— START —

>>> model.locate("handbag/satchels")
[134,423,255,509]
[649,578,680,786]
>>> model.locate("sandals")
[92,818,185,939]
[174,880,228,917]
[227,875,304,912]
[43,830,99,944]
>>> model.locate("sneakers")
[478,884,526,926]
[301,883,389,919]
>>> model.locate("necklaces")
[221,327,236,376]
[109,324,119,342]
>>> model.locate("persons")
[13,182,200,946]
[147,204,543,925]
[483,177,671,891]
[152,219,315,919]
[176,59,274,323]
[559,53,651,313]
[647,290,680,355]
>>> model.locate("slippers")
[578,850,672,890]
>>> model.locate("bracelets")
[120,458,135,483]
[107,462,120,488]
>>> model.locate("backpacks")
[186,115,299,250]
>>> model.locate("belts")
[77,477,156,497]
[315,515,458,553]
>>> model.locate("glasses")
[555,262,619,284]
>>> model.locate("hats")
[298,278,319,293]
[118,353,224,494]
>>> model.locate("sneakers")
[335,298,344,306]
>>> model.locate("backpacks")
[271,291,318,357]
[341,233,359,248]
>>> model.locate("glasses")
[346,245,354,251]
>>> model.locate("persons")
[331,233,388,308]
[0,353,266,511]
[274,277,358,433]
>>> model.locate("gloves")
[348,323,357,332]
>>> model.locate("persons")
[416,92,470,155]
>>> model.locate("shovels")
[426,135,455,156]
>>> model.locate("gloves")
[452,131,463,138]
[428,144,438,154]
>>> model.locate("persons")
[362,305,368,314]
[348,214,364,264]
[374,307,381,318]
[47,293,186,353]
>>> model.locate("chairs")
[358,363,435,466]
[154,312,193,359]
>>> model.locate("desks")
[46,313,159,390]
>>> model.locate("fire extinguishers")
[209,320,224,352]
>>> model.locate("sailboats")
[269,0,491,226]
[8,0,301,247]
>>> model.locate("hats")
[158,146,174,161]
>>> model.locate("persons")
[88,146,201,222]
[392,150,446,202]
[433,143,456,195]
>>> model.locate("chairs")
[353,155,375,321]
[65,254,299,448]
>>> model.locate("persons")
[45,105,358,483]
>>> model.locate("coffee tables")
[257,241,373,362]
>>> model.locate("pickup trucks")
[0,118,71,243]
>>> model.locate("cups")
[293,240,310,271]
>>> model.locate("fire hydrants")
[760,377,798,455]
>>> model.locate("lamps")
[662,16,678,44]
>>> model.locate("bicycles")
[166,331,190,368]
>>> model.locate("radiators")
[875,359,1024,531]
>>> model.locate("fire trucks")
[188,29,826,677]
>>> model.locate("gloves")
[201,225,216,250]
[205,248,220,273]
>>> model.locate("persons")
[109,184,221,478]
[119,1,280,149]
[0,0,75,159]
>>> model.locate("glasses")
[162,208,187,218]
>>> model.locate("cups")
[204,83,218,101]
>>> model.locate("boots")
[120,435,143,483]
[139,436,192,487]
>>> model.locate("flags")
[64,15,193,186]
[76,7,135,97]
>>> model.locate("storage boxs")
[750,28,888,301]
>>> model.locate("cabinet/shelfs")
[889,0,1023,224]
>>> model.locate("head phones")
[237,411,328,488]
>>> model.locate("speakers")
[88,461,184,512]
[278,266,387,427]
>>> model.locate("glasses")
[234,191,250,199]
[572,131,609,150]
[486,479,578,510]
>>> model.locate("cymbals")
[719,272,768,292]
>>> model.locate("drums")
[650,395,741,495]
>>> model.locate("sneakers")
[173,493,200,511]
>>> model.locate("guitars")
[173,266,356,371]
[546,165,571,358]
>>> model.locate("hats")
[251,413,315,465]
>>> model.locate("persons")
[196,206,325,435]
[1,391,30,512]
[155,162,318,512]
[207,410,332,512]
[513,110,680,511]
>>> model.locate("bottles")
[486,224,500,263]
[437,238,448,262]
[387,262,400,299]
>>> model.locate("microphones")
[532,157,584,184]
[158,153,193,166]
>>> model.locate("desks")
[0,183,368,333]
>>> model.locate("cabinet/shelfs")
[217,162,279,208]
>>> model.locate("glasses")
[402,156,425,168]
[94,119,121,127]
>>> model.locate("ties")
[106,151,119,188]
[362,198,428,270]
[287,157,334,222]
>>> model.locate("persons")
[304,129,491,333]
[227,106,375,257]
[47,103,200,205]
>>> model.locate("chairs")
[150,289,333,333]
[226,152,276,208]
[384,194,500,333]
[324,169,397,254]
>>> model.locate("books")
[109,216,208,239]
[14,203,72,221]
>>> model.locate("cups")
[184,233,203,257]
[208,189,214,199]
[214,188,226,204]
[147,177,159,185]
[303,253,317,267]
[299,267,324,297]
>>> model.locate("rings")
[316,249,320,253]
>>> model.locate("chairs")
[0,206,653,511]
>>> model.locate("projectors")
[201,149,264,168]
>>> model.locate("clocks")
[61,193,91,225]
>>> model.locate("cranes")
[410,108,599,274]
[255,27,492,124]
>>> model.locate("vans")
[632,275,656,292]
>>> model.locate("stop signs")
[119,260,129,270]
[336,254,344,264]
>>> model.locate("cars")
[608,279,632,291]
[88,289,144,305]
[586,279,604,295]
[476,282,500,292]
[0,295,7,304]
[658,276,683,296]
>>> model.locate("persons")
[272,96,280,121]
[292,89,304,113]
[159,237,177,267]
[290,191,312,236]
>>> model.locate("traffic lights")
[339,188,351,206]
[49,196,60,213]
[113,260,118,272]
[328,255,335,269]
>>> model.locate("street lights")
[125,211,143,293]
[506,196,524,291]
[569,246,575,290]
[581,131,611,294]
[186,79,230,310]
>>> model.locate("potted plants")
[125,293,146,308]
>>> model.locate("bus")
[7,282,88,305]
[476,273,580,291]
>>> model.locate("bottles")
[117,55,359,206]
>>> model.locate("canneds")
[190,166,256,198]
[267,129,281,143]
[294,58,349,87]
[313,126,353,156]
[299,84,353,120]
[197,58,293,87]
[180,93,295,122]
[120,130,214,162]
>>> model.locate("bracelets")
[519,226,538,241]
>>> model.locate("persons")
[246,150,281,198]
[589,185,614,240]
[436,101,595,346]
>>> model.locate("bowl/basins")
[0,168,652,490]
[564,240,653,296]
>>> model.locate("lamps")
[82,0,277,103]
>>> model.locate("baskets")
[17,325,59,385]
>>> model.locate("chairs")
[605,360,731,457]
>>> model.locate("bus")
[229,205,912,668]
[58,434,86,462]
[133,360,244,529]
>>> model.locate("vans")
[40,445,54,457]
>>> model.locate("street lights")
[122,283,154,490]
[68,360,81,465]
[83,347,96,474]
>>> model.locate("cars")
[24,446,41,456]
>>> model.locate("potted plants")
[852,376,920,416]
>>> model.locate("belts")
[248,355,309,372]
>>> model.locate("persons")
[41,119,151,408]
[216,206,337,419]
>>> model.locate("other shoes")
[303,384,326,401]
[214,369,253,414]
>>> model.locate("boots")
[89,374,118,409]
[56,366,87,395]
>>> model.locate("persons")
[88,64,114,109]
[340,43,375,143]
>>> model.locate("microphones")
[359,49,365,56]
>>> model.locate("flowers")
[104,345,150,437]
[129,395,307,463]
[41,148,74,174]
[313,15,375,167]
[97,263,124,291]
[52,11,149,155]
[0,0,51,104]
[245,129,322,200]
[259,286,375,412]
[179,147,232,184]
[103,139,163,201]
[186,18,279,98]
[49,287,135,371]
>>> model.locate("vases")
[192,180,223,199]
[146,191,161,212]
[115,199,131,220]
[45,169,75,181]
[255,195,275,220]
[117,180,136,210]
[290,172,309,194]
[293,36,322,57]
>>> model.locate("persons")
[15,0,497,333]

— END —

● Given task
Lay out these lines as a numbered list, leaving out any blank lines, and cover every one of the records.

● Result of this exercise
1. >>> model.locate("handbag/satchels")
2. [134,423,255,509]
3. [649,578,680,786]
4. >>> model.locate("sandals")
5. [92,818,185,939]
6. [174,880,228,917]
7. [227,875,304,912]
8. [43,830,99,944]
9. >>> model.locate("sneakers")
10. [478,884,526,926]
11. [301,883,389,919]
12. >>> model.locate("necklaces")
13. [221,327,236,376]
14. [109,324,119,342]
15. >>> model.locate("persons")
16. [13,182,200,946]
17. [147,204,543,925]
18. [483,177,671,891]
19. [152,219,315,919]
20. [176,59,274,323]
21. [559,53,651,313]
22. [647,290,680,355]
23. >>> model.locate("slippers")
24. [578,850,672,890]
25. >>> model.locate("bracelets")
26. [120,458,135,483]
27. [107,462,120,488]
28. >>> model.locate("backpacks")
29. [186,115,299,250]
30. >>> model.locate("belts")
31. [77,477,156,497]
32. [315,515,458,553]
33. >>> model.locate("glasses")
34. [555,262,619,284]
35. >>> model.locate("hats")
36. [298,278,319,293]
37. [118,353,224,494]
38. >>> model.locate("sneakers")
39. [335,298,344,306]
40. >>> model.locate("backpacks")
41. [271,291,318,357]
42. [341,233,359,248]
43. >>> model.locate("glasses")
44. [346,245,354,251]
45. >>> model.locate("persons")
46. [331,233,388,308]
47. [0,353,266,511]
48. [274,277,358,433]
49. >>> model.locate("gloves")
50. [348,323,357,332]
51. >>> model.locate("persons")
52. [416,92,470,155]
53. >>> model.locate("shovels")
54. [426,135,455,156]
55. >>> model.locate("gloves")
56. [452,131,463,138]
57. [428,144,438,154]
58. >>> model.locate("persons")
59. [362,305,368,314]
60. [348,214,364,264]
61. [374,307,381,318]
62. [47,293,186,353]
63. >>> model.locate("chairs")
64. [358,363,435,466]
65. [154,312,193,359]
66. >>> model.locate("desks")
67. [46,313,159,390]
68. >>> model.locate("fire extinguishers")
69. [209,320,224,352]
70. >>> model.locate("sailboats")
71. [269,0,491,226]
72. [8,0,301,247]
73. >>> model.locate("hats")
74. [158,146,174,161]
75. >>> model.locate("persons")
76. [88,146,201,222]
77. [392,150,446,202]
78. [433,143,456,195]
79. >>> model.locate("chairs")
80. [353,155,375,321]
81. [65,254,299,448]
82. >>> model.locate("persons")
83. [45,105,358,483]
84. >>> model.locate("coffee tables")
85. [257,241,373,362]
86. >>> model.locate("pickup trucks")
87. [0,118,71,243]
88. >>> model.locate("cups")
89. [293,240,310,271]
90. >>> model.locate("fire hydrants")
91. [760,377,798,455]
92. >>> model.locate("lamps")
93. [662,16,678,44]
94. >>> model.locate("bicycles")
95. [166,331,190,368]
96. >>> model.locate("radiators")
97. [875,359,1024,531]
98. >>> model.locate("fire trucks")
99. [188,29,826,677]
100. >>> model.locate("gloves")
101. [201,225,216,250]
102. [205,248,220,273]
103. >>> model.locate("persons")
104. [109,184,221,478]
105. [119,1,280,149]
106. [0,0,75,159]
107. >>> model.locate("glasses")
108. [162,208,187,218]
109. >>> model.locate("cups")
110. [204,83,218,101]
111. >>> model.locate("boots")
112. [120,435,143,483]
113. [139,436,192,487]
114. >>> model.locate("flags")
115. [64,15,193,186]
116. [76,7,135,97]
117. >>> model.locate("storage boxs")
118. [750,28,888,301]
119. >>> model.locate("cabinet/shelfs")
120. [889,0,1023,224]
121. >>> model.locate("head phones")
122. [237,411,328,488]
123. >>> model.locate("speakers")
124. [88,461,184,512]
125. [278,266,387,427]
126. >>> model.locate("glasses")
127. [234,191,250,199]
128. [572,131,609,150]
129. [486,479,578,510]
130. >>> model.locate("cymbals")
131. [719,272,768,292]
132. >>> model.locate("drums")
133. [650,395,741,495]
134. >>> model.locate("sneakers")
135. [173,493,200,511]
136. >>> model.locate("guitars")
137. [173,266,356,371]
138. [546,165,571,358]
139. >>> model.locate("hats")
140. [251,413,315,465]
141. >>> model.locate("persons")
142. [196,206,325,435]
143. [1,391,30,512]
144. [155,162,318,512]
145. [207,410,332,512]
146. [513,110,680,511]
147. >>> model.locate("bottles")
148. [486,224,500,263]
149. [437,238,448,262]
150. [387,262,400,299]
151. >>> model.locate("microphones")
152. [532,157,584,184]
153. [158,153,193,166]
154. >>> model.locate("desks")
155. [0,183,368,333]
156. >>> model.locate("cabinet/shelfs")
157. [217,162,279,208]
158. >>> model.locate("glasses")
159. [402,156,425,168]
160. [94,119,121,127]
161. >>> model.locate("ties")
162. [106,151,119,188]
163. [362,198,428,270]
164. [287,157,334,222]
165. >>> model.locate("persons")
166. [304,129,491,333]
167. [227,106,375,257]
168. [47,103,200,205]
169. >>> model.locate("chairs")
170. [150,289,333,333]
171. [226,152,276,208]
172. [384,194,500,333]
173. [324,169,397,254]
174. >>> model.locate("books")
175. [109,216,208,239]
176. [14,203,72,221]
177. >>> model.locate("cups")
178. [184,233,203,257]
179. [208,189,214,199]
180. [214,188,226,204]
181. [147,177,159,185]
182. [303,253,317,267]
183. [299,267,324,297]
184. >>> model.locate("rings")
185. [316,249,320,253]
186. >>> model.locate("chairs")
187. [0,206,653,511]
188. >>> model.locate("projectors")
189. [201,149,264,168]
190. >>> model.locate("clocks")
191. [61,193,91,225]
192. >>> model.locate("cranes")
193. [410,108,599,274]
194. [255,27,492,124]
195. >>> model.locate("vans")
196. [632,275,656,292]
197. >>> model.locate("stop signs")
198. [119,260,129,270]
199. [336,254,344,264]
200. >>> model.locate("cars")
201. [608,279,632,291]
202. [88,289,144,305]
203. [586,279,604,295]
204. [476,282,500,292]
205. [0,295,7,304]
206. [658,276,683,296]
207. >>> model.locate("persons")
208. [272,96,280,121]
209. [292,89,304,113]
210. [159,237,177,267]
211. [290,191,312,236]
212. >>> model.locate("traffic lights")
213. [339,188,351,206]
214. [49,196,60,213]
215. [113,260,118,272]
216. [328,255,335,269]
217. >>> model.locate("street lights")
218. [125,211,143,293]
219. [506,196,524,291]
220. [569,246,575,290]
221. [581,131,611,294]
222. [186,79,230,310]
223. >>> model.locate("potted plants")
224. [125,293,146,308]
225. >>> model.locate("bus")
226. [7,282,88,305]
227. [476,273,580,291]
228. >>> model.locate("bottles")
229. [117,55,359,206]
230. >>> model.locate("canneds")
231. [190,166,256,198]
232. [267,129,281,143]
233. [294,58,349,87]
234. [313,126,353,156]
235. [299,84,353,120]
236. [197,58,293,87]
237. [180,93,295,122]
238. [120,130,214,162]
239. >>> model.locate("bracelets")
240. [519,226,538,241]
241. >>> model.locate("persons")
242. [246,150,281,198]
243. [589,185,614,240]
244. [436,101,595,346]
245. >>> model.locate("bowl/basins")
246. [0,168,652,490]
247. [564,240,653,296]
248. >>> model.locate("lamps")
249. [82,0,277,103]
250. >>> model.locate("baskets")
251. [17,325,59,385]
252. >>> model.locate("chairs")
253. [605,360,731,457]
254. >>> model.locate("bus")
255. [229,205,912,668]
256. [58,434,86,462]
257. [133,360,244,529]
258. >>> model.locate("vans")
259. [40,445,54,457]
260. >>> model.locate("street lights")
261. [122,283,154,490]
262. [68,360,81,465]
263. [83,347,96,474]
264. >>> model.locate("cars")
265. [24,446,41,456]
266. >>> model.locate("potted plants")
267. [852,376,920,416]
268. >>> model.locate("belts")
269. [248,355,309,372]
270. >>> model.locate("persons")
271. [41,119,151,408]
272. [216,206,337,419]
273. >>> model.locate("other shoes")
274. [303,384,326,401]
275. [214,369,253,414]
276. >>> model.locate("boots")
277. [89,374,118,409]
278. [56,366,87,395]
279. >>> model.locate("persons")
280. [88,64,114,109]
281. [340,43,375,143]
282. >>> model.locate("microphones")
283. [359,49,365,56]
284. >>> model.locate("flowers")
285. [104,345,150,437]
286. [129,395,307,463]
287. [41,148,74,174]
288. [313,15,375,167]
289. [97,263,124,291]
290. [52,11,149,155]
291. [0,0,51,104]
292. [245,129,322,200]
293. [259,286,375,412]
294. [179,147,232,184]
295. [103,139,163,201]
296. [186,18,279,98]
297. [49,287,135,371]
298. >>> model.locate("vases")
299. [192,180,223,199]
300. [146,191,161,212]
301. [115,199,131,220]
302. [45,169,75,181]
303. [255,195,275,220]
304. [117,180,136,210]
305. [290,172,309,194]
306. [293,36,322,57]
307. >>> model.locate("persons")
308. [15,0,497,333]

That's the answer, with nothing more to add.